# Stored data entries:
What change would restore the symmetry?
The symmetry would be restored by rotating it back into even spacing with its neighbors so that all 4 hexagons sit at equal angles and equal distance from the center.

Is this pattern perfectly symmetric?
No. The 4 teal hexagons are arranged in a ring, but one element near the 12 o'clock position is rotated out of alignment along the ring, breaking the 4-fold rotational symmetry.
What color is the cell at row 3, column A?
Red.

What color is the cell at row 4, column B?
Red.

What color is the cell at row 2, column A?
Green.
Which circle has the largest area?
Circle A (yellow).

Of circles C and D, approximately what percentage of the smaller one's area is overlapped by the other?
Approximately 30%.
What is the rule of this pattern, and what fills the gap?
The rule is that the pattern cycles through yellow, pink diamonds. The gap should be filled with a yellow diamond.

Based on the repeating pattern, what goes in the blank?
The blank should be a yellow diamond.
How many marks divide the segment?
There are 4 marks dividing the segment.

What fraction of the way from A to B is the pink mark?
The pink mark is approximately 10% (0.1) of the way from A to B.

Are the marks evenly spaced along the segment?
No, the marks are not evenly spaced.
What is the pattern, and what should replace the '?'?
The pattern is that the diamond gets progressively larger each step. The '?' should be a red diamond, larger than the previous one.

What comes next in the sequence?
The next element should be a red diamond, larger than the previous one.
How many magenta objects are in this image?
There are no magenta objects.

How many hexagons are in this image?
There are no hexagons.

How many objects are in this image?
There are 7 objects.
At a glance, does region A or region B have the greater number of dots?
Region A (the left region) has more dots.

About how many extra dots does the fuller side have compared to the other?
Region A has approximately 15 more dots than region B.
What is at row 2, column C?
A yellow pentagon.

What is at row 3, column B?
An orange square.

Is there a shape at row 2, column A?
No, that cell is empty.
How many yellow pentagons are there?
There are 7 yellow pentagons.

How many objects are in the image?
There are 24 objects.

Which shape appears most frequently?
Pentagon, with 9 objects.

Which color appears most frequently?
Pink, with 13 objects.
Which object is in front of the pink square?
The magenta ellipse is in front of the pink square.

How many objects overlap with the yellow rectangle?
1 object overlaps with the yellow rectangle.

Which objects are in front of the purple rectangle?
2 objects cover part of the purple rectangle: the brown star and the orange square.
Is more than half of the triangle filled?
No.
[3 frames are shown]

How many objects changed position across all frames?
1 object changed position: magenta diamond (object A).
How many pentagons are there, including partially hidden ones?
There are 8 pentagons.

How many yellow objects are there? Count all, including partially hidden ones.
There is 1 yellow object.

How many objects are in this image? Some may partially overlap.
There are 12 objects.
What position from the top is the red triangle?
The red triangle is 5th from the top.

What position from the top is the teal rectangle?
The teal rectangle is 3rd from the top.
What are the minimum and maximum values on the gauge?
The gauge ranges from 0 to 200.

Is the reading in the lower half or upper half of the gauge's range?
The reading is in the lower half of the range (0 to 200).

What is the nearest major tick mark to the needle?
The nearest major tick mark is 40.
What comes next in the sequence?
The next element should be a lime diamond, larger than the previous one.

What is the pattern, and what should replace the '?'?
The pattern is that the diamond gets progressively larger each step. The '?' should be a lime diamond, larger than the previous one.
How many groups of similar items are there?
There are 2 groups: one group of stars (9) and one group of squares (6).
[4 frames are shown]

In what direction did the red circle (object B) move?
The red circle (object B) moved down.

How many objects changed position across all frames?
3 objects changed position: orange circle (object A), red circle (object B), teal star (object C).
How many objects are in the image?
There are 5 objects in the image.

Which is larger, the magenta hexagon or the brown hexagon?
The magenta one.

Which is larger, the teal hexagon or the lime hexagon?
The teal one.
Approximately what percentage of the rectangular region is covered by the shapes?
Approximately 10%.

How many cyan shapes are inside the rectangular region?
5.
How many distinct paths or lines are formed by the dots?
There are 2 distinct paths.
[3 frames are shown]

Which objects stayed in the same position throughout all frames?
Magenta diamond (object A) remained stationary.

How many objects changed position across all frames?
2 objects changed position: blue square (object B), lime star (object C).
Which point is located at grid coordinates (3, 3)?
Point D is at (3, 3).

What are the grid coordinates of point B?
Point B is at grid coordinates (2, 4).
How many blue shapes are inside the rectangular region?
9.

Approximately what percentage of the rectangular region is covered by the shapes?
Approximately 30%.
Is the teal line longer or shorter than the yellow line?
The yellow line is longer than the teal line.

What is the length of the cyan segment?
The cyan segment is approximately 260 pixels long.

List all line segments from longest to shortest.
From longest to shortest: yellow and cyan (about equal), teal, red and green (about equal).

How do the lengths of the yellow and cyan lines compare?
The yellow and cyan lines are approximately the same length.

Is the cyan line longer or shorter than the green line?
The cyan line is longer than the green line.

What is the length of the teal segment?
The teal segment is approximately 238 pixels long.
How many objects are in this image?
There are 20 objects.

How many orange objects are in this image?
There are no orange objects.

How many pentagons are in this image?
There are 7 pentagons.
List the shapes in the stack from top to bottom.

# EXERCISE:
Write out the entries above word for word.

# TASK RESULT:
What change would restore the symmetry?
The symmetry would be restored by rotating it back into even spacing with its neighbors so that all 4 hexagons sit at equal angles and equal distance from the center.

Is this pattern perfectly symmetric?
No. The 4 teal hexagons are arranged in a ring, but one element near the 12 o'clock position is rotated out of alignment along the ring, breaking the 4-fold rotational symmetry.
What color is the cell at row 3, column A?
Red.

What color is the cell at row 4, column B?
Red.

What color is the cell at row 2, column A?
Green.
Which circle has the largest area?
Circle A (yellow).

Of circles C and D, approximately what percentage of the smaller one's area is overlapped by the other?
Approximately 30%.
What is the rule of this pattern, and what fills the gap?
The rule is that the pattern cycles through yellow, pink diamonds. The gap should be filled with a yellow diamond.

Based on the repeating pattern, what goes in the blank?
The blank should be a yellow diamond.
How many marks divide the segment?
There are 4 marks dividing the segment.

What fraction of the way from A to B is the pink mark?
The pink mark is approximately 10% (0.1) of the way from A to B.

Are the marks evenly spaced along the segment?
No, the marks are not evenly spaced.
What is the pattern, and what should replace the '?'?
The pattern is that the diamond gets progressively larger each step. The '?' should be a red diamond, larger than the previous one.

What comes next in the sequence?
The next element should be a red diamond, larger than the previous one.
How many magenta objects are in this image?
There are no magenta objects.

How many hexagons are in this image?
There are no hexagons.

How many objects are in this image?
There are 7 objects.
At a glance, does region A or region B have the greater number of dots?
Region A (the left region) has more dots.

About how many extra dots does the fuller side have compared to the other?
Region A has approximately 15 more dots than region B.
What is at row 2, column C?
A yellow pentagon.

What is at row 3, column B?
An orange square.

Is there a shape at row 2, column A?
No, that cell is empty.
How many yellow pentagons are there?
There are 7 yellow pentagons.

How many objects are in the image?
There are 24 objects.

Which shape appears most frequently?
Pentagon, with 9 objects.

Which color appears most frequently?
Pink, with 13 objects.
Which object is in front of the pink square?
The magenta ellipse is in front of the pink square.

How many objects overlap with the yellow rectangle?
1 object overlaps with the yellow rectangle.

Which objects are in front of the purple rectangle?
2 objects cover part of the purple rectangle: the brown star and the orange square.
Is more than half of the triangle filled?
No.
[3 frames are shown]

How many objects changed position across all frames?
1 object changed position: magenta diamond (object A).
How many pentagons are there, including partially hidden ones?
There are 8 pentagons.

How many yellow objects are there? Count all, including partially hidden ones.
There is 1 yellow object.

How many objects are in this image? Some may partially overlap.
There are 12 objects.
What position from the top is the red triangle?
The red triangle is 5th from the top.

What position from the top is the teal rectangle?
The teal rectangle is 3rd from the top.
What are the minimum and maximum values on the gauge?
The gauge ranges from 0 to 200.

Is the reading in the lower half or upper half of the gauge's range?
The reading is in the lower half of the range (0 to 200).

What is the nearest major tick mark to the needle?
The nearest major tick mark is 40.
What comes next in the sequence?
The next element should be a lime diamond, larger than the previous one.

What is the pattern, and what should replace the '?'?
The pattern is that the diamond gets progressively larger each step. The '?' should be a lime diamond, larger than the previous one.
How many groups of similar items are there?
There are 2 groups: one group of stars (9) and one group of squares (6).
[4 frames are shown]

In what direction did the red circle (object B) move?
The red circle (object B) moved down.

How many objects changed position across all frames?
3 objects changed position: orange circle (object A), red circle (object B), teal star (object C).
How many objects are in the image?
There are 5 objects in the image.

Which is larger, the magenta hexagon or the brown hexagon?
The magenta one.

Which is larger, the teal hexagon or the lime hexagon?
The teal one.
Approximately what percentage of the rectangular region is covered by the shapes?
Approximately 10%.

How many cyan shapes are inside the rectangular region?
5.
How many distinct paths or lines are formed by the dots?
There are 2 distinct paths.
[3 frames are shown]

Which objects stayed in the same position throughout all frames?
Magenta diamond (object A) remained stationary.

How many objects changed position across all frames?
2 objects changed position: blue square (object B), lime star (object C).
Which point is located at grid coordinates (3, 3)?
Point D is at (3, 3).

What are the grid coordinates of point B?
Point B is at grid coordinates (2, 4).
How many blue shapes are inside the rectangular region?
9.

Approximately what percentage of the rectangular region is covered by the shapes?
Approximately 30%.
Is the teal line longer or shorter than the yellow line?
The yellow line is longer than the teal line.

What is the length of the cyan segment?
The cyan segment is approximately 260 pixels long.

List all line segments from longest to shortest.
From longest to shortest: yellow and cyan (about equal), teal, red and green (about equal).

How do the lengths of the yellow and cyan lines compare?
The yellow and cyan lines are approximately the same length.

Is the cyan line longer or shorter than the green line?
The cyan line is longer than the green line.

What is the length of the teal segment?
The teal segment is approximately 238 pixels long.
How many objects are in this image?
There are 20 objects.

How many orange objects are in this image?
There are no orange objects.

How many pentagons are in this image?
There are 7 pentagons.
List the shapes in the stack from top to bottom.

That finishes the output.